(Exercise instructions) Only the lines below from the one that contains "What are the" through the one that contains "How many objects are aligned" should appear in your answer, exact and without pictures.

Records from a data source

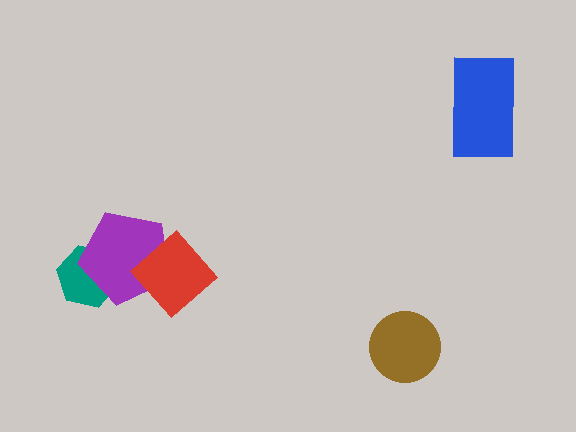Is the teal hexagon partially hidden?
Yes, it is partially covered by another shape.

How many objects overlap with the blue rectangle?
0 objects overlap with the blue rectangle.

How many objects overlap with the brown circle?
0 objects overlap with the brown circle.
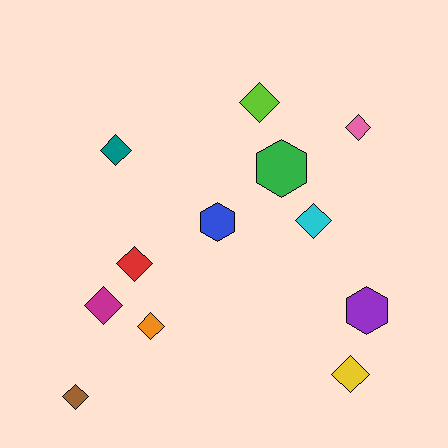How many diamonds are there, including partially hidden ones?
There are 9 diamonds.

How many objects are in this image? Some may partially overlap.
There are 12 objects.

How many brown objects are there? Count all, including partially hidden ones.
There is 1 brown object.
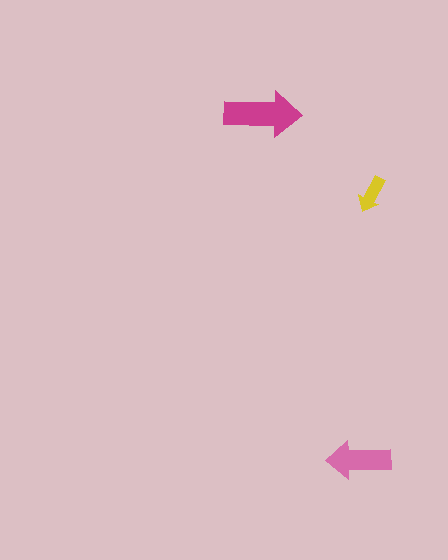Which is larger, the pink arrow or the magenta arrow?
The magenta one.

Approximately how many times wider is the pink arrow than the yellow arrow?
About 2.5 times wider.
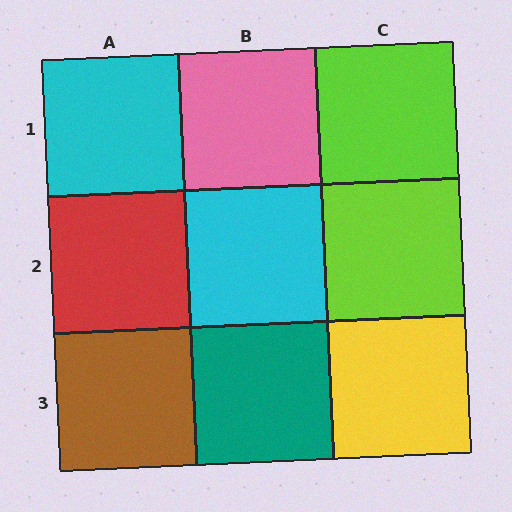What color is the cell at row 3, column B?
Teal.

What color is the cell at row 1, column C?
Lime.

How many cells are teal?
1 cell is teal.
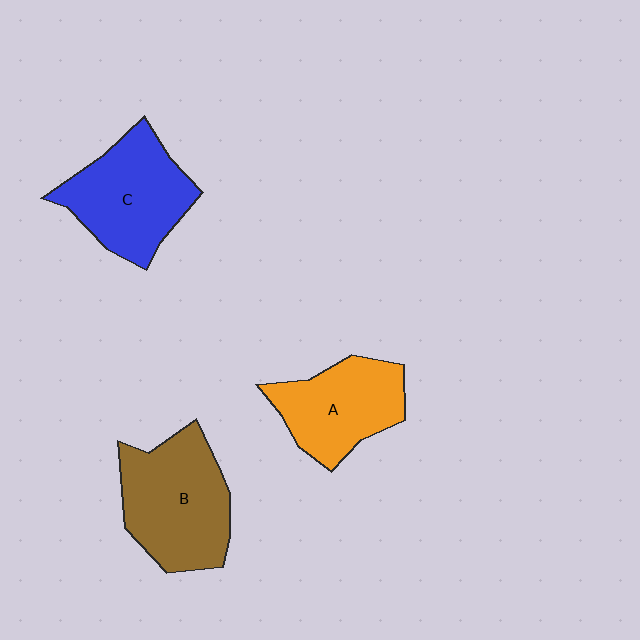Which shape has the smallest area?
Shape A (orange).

==

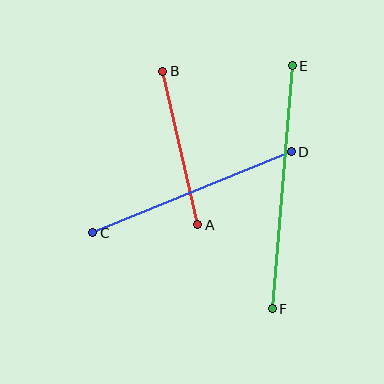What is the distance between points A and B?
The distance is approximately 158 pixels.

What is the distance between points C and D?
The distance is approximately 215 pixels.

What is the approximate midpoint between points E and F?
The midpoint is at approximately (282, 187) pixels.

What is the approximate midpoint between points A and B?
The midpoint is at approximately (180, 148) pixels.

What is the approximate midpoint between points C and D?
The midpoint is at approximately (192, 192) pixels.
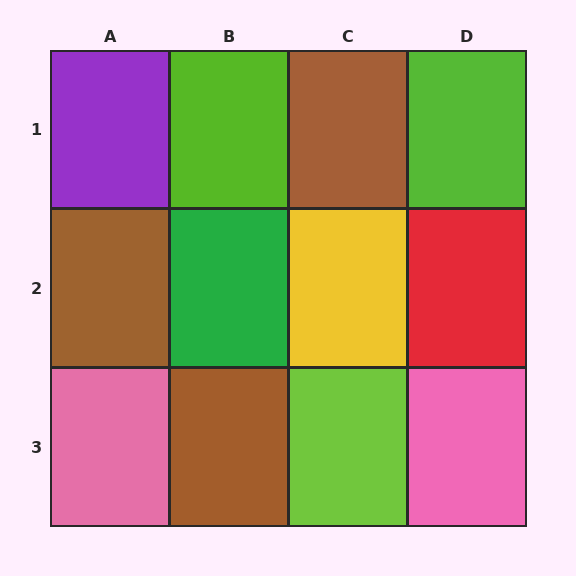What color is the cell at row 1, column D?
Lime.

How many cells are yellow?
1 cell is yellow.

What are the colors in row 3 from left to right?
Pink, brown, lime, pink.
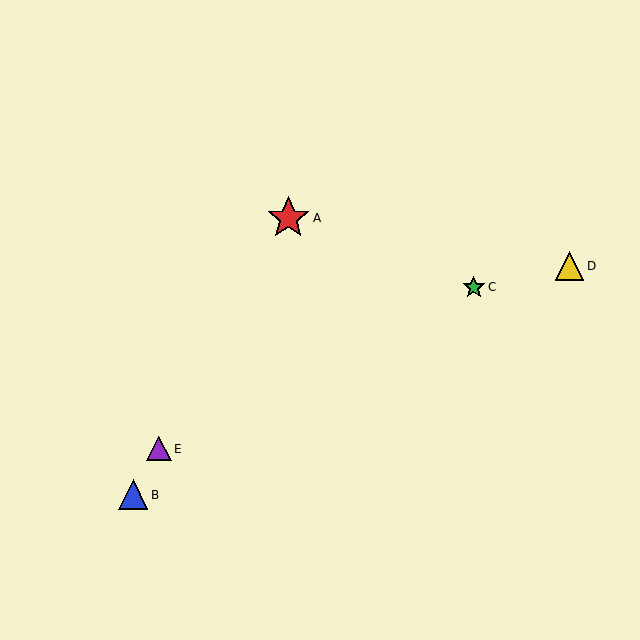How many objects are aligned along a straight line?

(Response to this task)
What are the colors in row 3 from left to right?
Pink, brown, lime, pink.
How many objects are aligned along a straight line?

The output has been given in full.